The entries below are to be transcribed in full, without their images.

▬▬▬▬▬▬

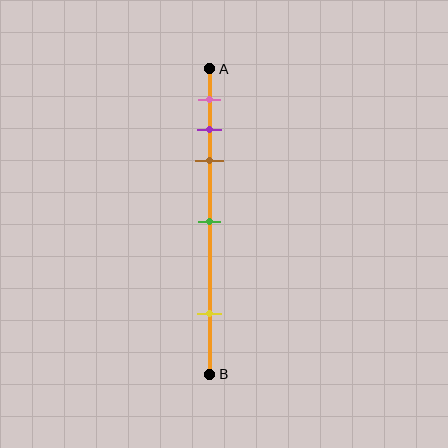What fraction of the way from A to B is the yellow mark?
The yellow mark is approximately 80% (0.8) of the way from A to B.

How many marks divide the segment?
There are 5 marks dividing the segment.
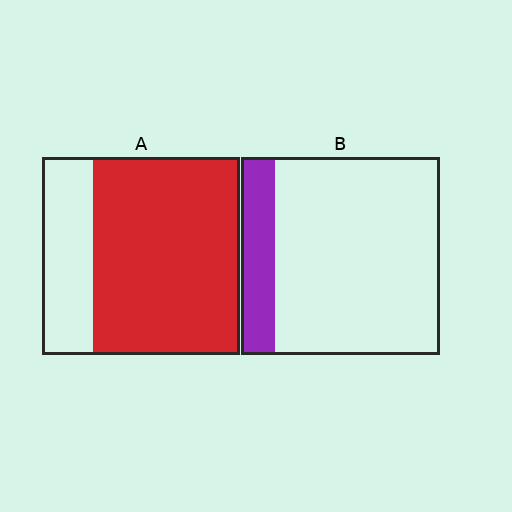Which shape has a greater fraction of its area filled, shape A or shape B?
Shape A.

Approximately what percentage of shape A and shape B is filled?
A is approximately 75% and B is approximately 15%.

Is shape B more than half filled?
No.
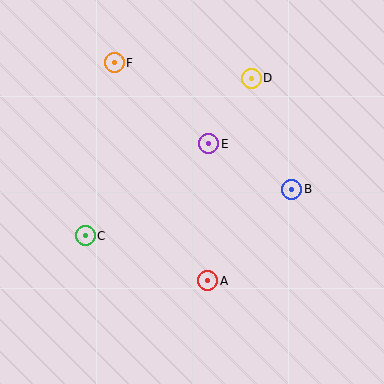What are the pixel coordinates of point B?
Point B is at (292, 189).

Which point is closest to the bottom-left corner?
Point C is closest to the bottom-left corner.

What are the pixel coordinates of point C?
Point C is at (85, 236).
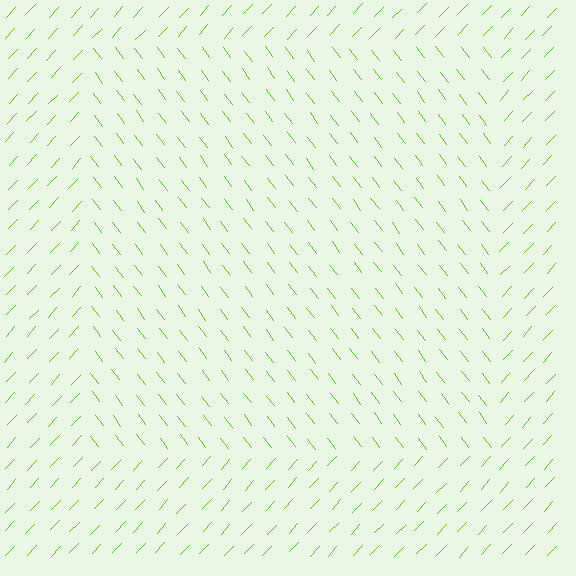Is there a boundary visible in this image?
Yes, there is a texture boundary formed by a change in line orientation.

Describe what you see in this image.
The image is filled with small lime line segments. A rectangle region in the image has lines oriented differently from the surrounding lines, creating a visible texture boundary.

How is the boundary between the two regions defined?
The boundary is defined purely by a change in line orientation (approximately 80 degrees difference). All lines are the same color and thickness.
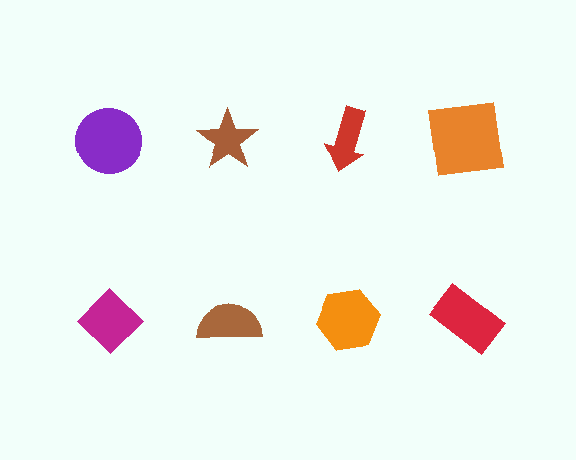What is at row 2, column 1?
A magenta diamond.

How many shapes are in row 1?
4 shapes.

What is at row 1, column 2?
A brown star.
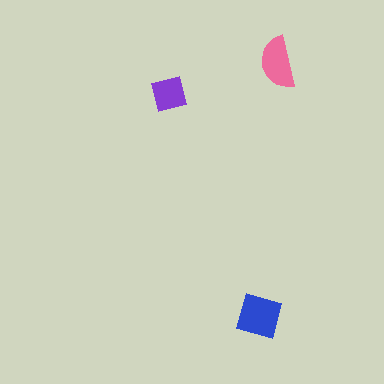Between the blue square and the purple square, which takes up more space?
The blue square.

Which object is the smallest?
The purple square.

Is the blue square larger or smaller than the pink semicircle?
Larger.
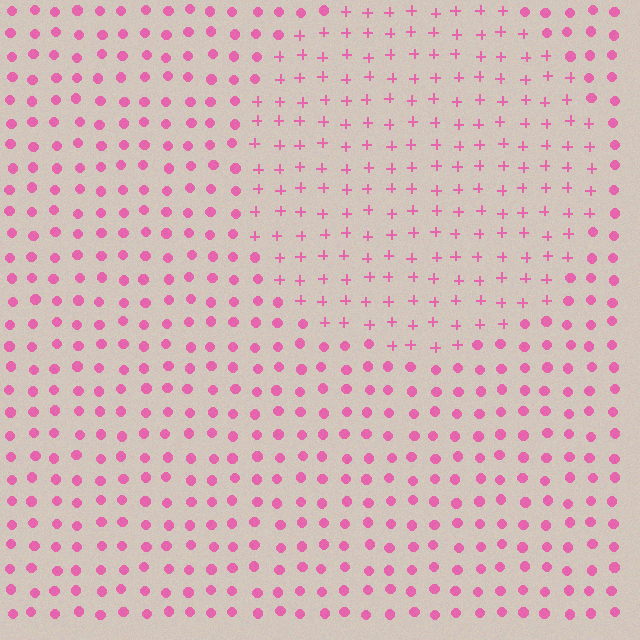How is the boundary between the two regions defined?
The boundary is defined by a change in element shape: plus signs inside vs. circles outside. All elements share the same color and spacing.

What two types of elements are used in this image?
The image uses plus signs inside the circle region and circles outside it.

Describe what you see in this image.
The image is filled with small pink elements arranged in a uniform grid. A circle-shaped region contains plus signs, while the surrounding area contains circles. The boundary is defined purely by the change in element shape.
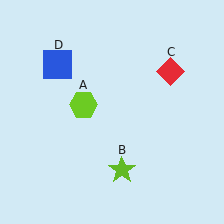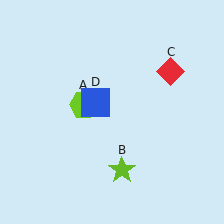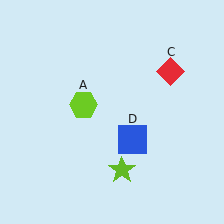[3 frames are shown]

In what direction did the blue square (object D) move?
The blue square (object D) moved down and to the right.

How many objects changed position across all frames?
1 object changed position: blue square (object D).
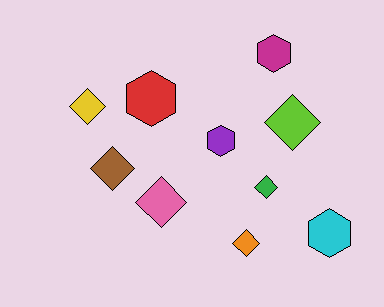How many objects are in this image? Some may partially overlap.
There are 10 objects.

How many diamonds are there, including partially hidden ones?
There are 6 diamonds.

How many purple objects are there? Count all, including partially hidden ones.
There is 1 purple object.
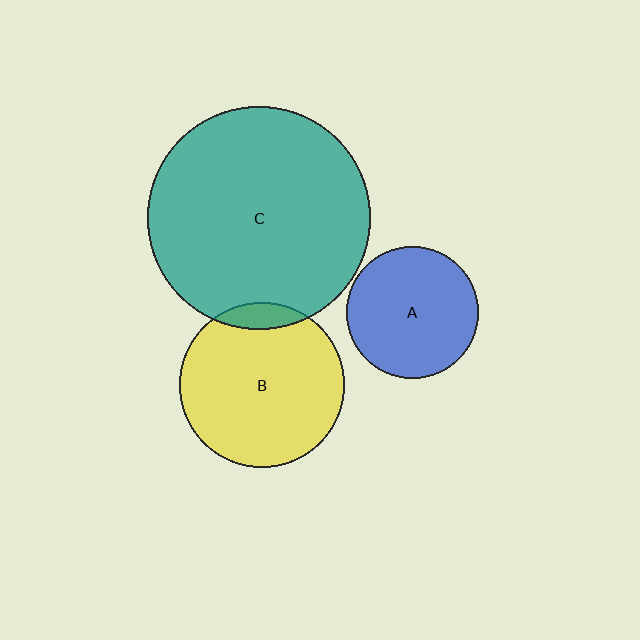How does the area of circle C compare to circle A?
Approximately 2.8 times.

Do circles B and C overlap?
Yes.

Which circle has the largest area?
Circle C (teal).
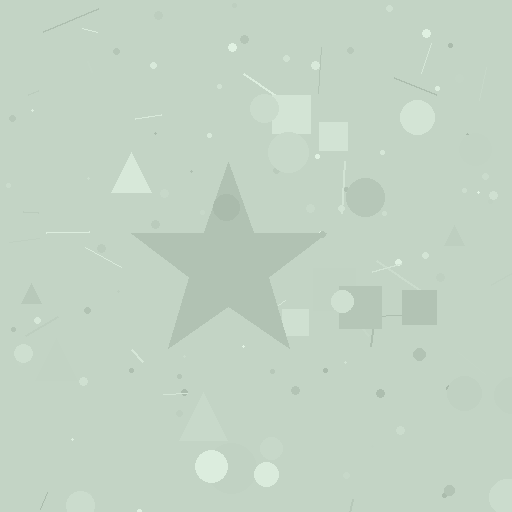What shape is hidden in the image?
A star is hidden in the image.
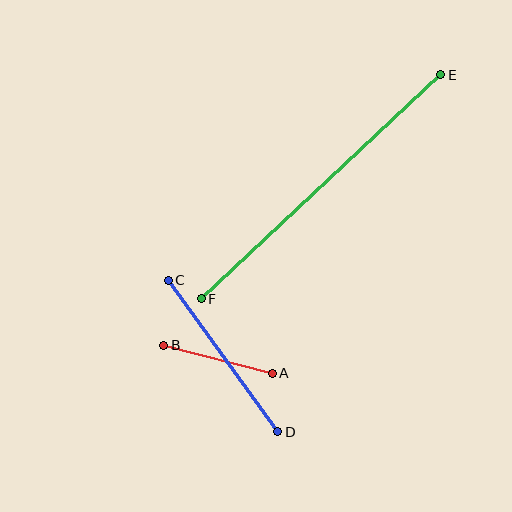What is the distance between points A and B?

▬▬▬▬▬▬

** Final result **
What fraction of the way from A to B is the yellow mark?
The yellow mark is approximately 80% (0.8) of the way from A to B.

How many marks divide the segment?
There are 5 marks dividing the segment.
Which shape has a greater fraction of its area filled, shape A or shape B?
Shape A.

Approximately what percentage of shape A and shape B is filled?
A is approximately 75% and B is approximately 15%.

Is shape B more than half filled?
No.
What are the pixel coordinates of point B?
Point B is at (292, 189).

Which point is closest to the bottom-left corner?
Point C is closest to the bottom-left corner.

What are the pixel coordinates of point C?
Point C is at (85, 236).
Is there a boundary visible in this image?
Yes, there is a texture boundary formed by a change in line orientation.

Describe what you see in this image.
The image is filled with small lime line segments. A rectangle region in the image has lines oriented differently from the surrounding lines, creating a visible texture boundary.

How is the boundary between the two regions defined?
The boundary is defined purely by a change in line orientation (approximately 80 degrees difference). All lines are the same color and thickness.
What is at row 2, column 1?
A magenta diamond.

How many shapes are in row 1?
4 shapes.

What is at row 1, column 2?
A brown star.
Between the blue square and the purple square, which takes up more space?
The blue square.

Which object is the smallest?
The purple square.

Is the blue square larger or smaller than the pink semicircle?
Larger.
How is the boundary between the two regions defined?
The boundary is defined by a change in element shape: plus signs inside vs. circles outside. All elements share the same color and spacing.

What two types of elements are used in this image?
The image uses plus signs inside the circle region and circles outside it.

Describe what you see in this image.
The image is filled with small pink elements arranged in a uniform grid. A circle-shaped region contains plus signs, while the surrounding area contains circles. The boundary is defined purely by the change in element shape.
[3 frames are shown]

In what direction did the blue square (object D) move?
The blue square (object D) moved down and to the right.

How many objects changed position across all frames?
1 object changed position: blue square (object D).
How many objects are in this image? Some may partially overlap.
There are 10 objects.

How many diamonds are there, including partially hidden ones?
There are 6 diamonds.

How many purple objects are there? Count all, including partially hidden ones.
There is 1 purple object.
How does the area of circle C compare to circle A?
Approximately 2.8 times.

Do circles B and C overlap?
Yes.

Which circle has the largest area?
Circle C (teal).
What shape is hidden in the image?
A star is hidden in the image.
What is the distance between points A and B?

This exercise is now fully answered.